Entries on shapes shown in images:
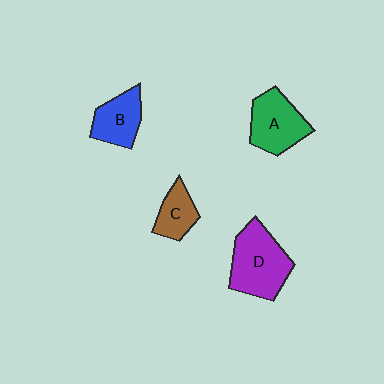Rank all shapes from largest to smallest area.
From largest to smallest: D (purple), A (green), B (blue), C (brown).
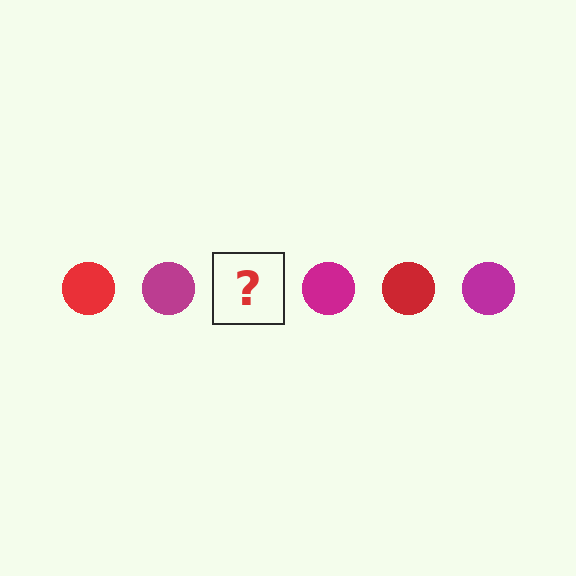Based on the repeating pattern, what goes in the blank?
The blank should be a red circle.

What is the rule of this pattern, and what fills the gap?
The rule is that the pattern cycles through red, magenta circles. The gap should be filled with a red circle.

EXERCISE BRIEF: Every line should be retyped exactly, with the pictures omitted.

WRITTEN SOLUTION:
Rank all shapes from largest to smallest area.
From largest to smallest: D (purple), A (green), B (blue), C (brown).
Based on the repeating pattern, what goes in the blank?
The blank should be a red circle.

What is the rule of this pattern, and what fills the gap?
The rule is that the pattern cycles through red, magenta circles. The gap should be filled with a red circle.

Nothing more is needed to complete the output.